[Start of ENTRIES SUPPLIED]
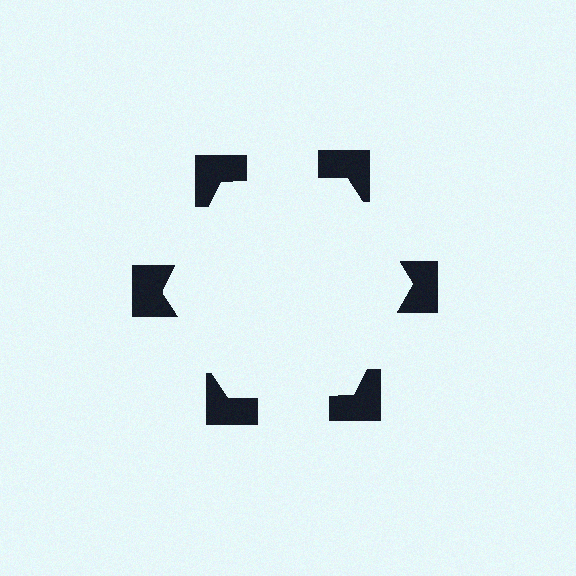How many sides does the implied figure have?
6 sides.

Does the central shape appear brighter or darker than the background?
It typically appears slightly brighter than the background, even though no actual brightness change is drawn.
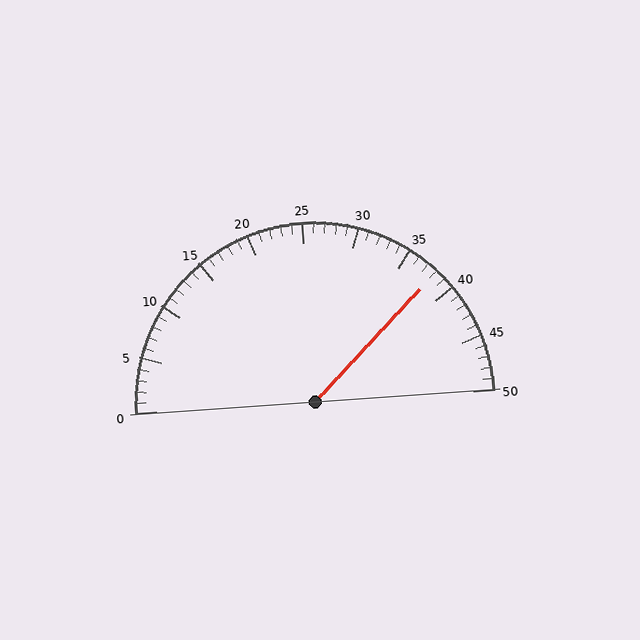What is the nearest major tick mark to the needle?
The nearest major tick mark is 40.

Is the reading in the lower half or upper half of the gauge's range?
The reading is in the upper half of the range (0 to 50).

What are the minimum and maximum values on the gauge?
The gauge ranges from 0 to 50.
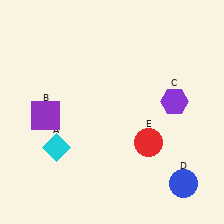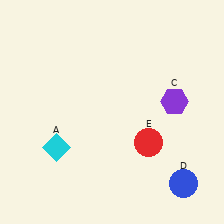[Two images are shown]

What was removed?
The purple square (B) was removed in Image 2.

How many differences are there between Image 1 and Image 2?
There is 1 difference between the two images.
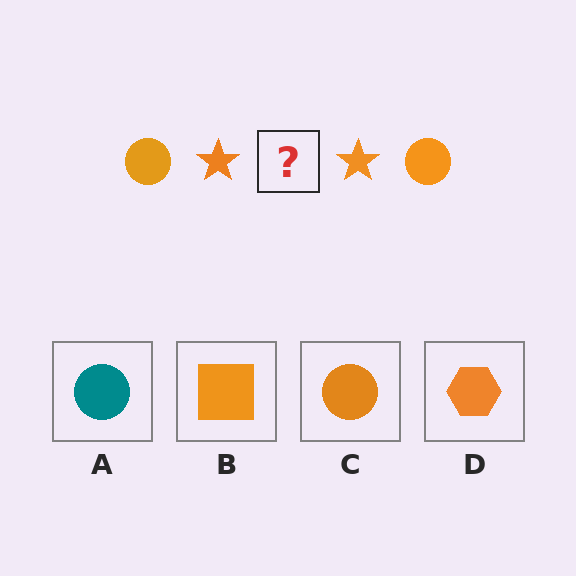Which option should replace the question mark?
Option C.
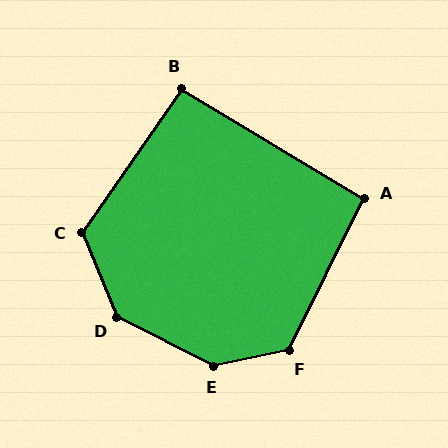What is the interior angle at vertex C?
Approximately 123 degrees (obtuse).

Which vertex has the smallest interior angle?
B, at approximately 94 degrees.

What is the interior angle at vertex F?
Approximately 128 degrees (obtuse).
[End of ENTRIES SUPPLIED]
[Start of ENTRIES SUPPLIED]
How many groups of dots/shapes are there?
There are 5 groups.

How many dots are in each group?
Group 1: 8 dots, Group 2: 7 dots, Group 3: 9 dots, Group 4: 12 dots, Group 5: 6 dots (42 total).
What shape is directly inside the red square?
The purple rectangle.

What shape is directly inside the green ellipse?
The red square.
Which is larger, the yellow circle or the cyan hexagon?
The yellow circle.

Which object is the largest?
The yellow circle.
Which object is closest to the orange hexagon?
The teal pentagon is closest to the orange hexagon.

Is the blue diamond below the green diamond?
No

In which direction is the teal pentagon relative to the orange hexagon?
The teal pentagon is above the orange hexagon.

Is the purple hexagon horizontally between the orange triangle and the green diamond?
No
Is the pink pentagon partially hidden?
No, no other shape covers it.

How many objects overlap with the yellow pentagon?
[End of ENTRIES SUPPLIED]
[Start of ENTRIES SUPPLIED]
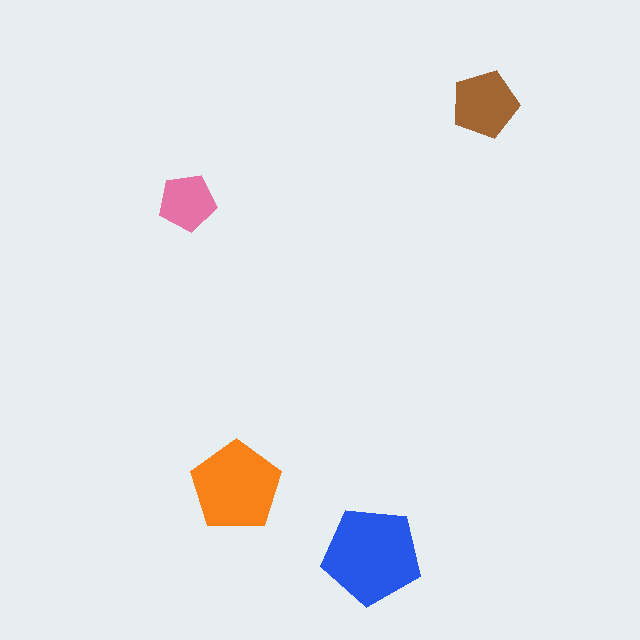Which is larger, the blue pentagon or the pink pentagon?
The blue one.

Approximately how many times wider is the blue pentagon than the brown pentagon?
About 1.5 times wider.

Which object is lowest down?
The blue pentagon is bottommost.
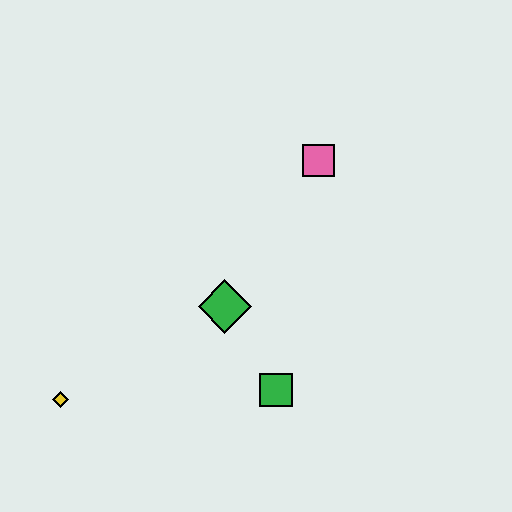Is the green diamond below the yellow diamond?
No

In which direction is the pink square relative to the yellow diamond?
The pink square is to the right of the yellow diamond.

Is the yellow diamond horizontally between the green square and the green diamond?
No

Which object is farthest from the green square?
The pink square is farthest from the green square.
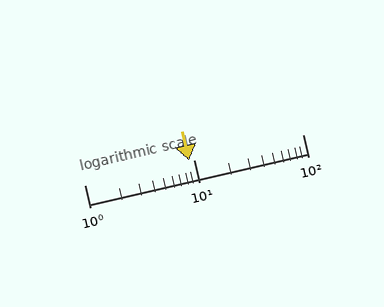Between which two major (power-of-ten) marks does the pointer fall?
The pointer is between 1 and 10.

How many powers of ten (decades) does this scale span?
[End of ENTRIES SUPPLIED]
WHAT YOU HAVE TO DO
Your task is to repeat the lines from the one containing "Which is larger, the yellow" to the one containing "How many objects", both lines included. Leave out every other line.

WRITTEN SOLUTION
Which is larger, the yellow circle or the cyan hexagon?
The yellow circle.

Which object is the largest?
The yellow circle.
Which object is closest to the orange hexagon?
The teal pentagon is closest to the orange hexagon.

Is the blue diamond below the green diamond?
No

In which direction is the teal pentagon relative to the orange hexagon?
The teal pentagon is above the orange hexagon.

Is the purple hexagon horizontally between the orange triangle and the green diamond?
No
Is the pink pentagon partially hidden?
No, no other shape covers it.

How many objects overlap with the yellow pentagon?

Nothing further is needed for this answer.